What you are asked to do >>
Starting with the line that contains "What temperature does the thermometer show?", copy each line exactly through the end of the listing, and omit all pictures.

-- Begin Exercise material --

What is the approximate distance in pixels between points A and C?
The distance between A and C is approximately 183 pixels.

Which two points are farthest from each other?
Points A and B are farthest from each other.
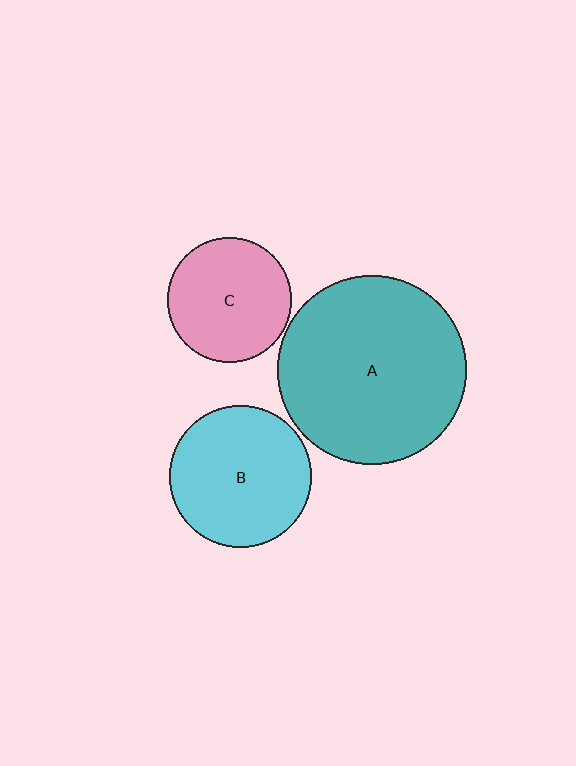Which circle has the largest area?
Circle A (teal).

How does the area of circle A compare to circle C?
Approximately 2.3 times.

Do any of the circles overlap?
No, none of the circles overlap.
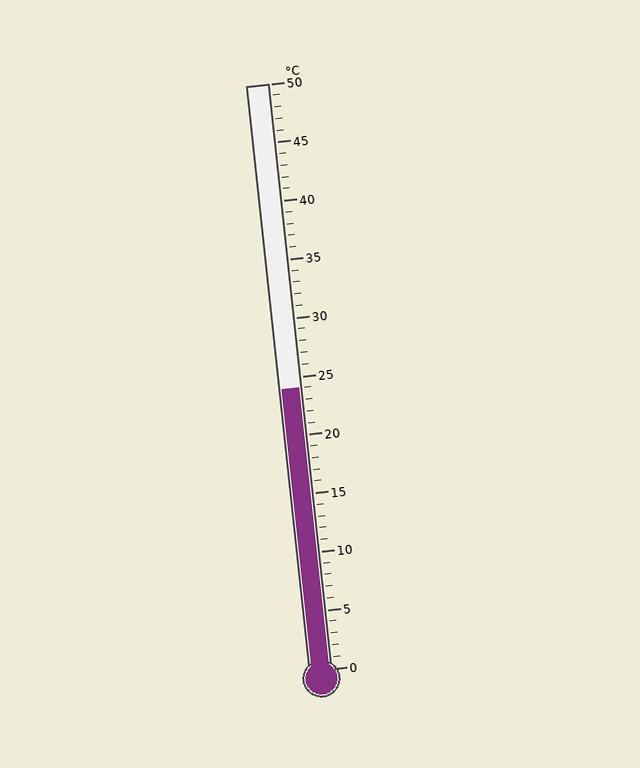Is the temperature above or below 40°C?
The temperature is below 40°C.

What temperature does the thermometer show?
The thermometer shows approximately 24°C.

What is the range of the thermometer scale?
The thermometer scale ranges from 0°C to 50°C.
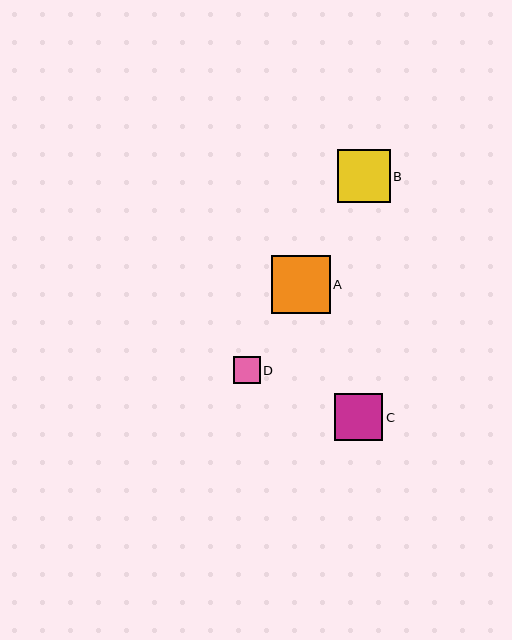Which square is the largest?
Square A is the largest with a size of approximately 58 pixels.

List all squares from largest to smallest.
From largest to smallest: A, B, C, D.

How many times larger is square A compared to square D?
Square A is approximately 2.2 times the size of square D.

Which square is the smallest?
Square D is the smallest with a size of approximately 27 pixels.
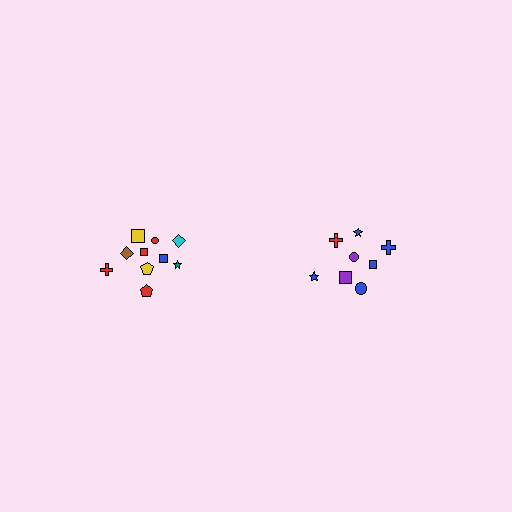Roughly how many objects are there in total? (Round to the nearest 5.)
Roughly 20 objects in total.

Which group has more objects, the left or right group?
The left group.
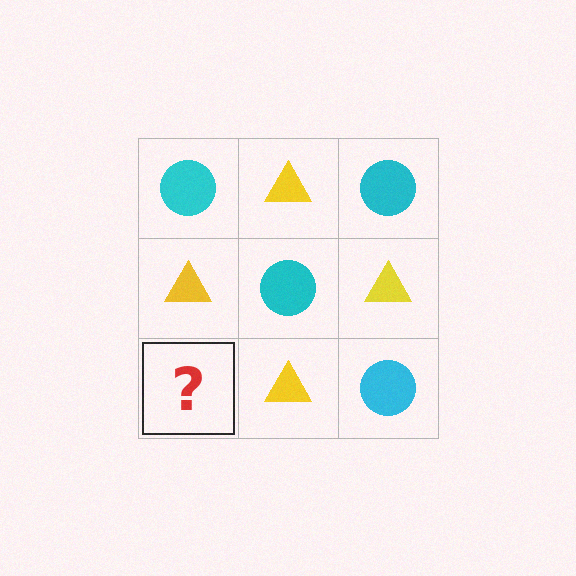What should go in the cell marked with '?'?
The missing cell should contain a cyan circle.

-- End Exercise material --

Reply >>
What temperature does the thermometer show?
The thermometer shows approximately 24°C.

What is the range of the thermometer scale?
The thermometer scale ranges from 0°C to 50°C.
Which square is the largest?
Square A is the largest with a size of approximately 58 pixels.

List all squares from largest to smallest.
From largest to smallest: A, B, C, D.

How many times larger is square A compared to square D?
Square A is approximately 2.2 times the size of square D.

Which square is the smallest?
Square D is the smallest with a size of approximately 27 pixels.
Roughly how many objects are there in total? (Round to the nearest 5.)
Roughly 20 objects in total.

Which group has more objects, the left or right group?
The left group.
What should go in the cell marked with '?'?
The missing cell should contain a cyan circle.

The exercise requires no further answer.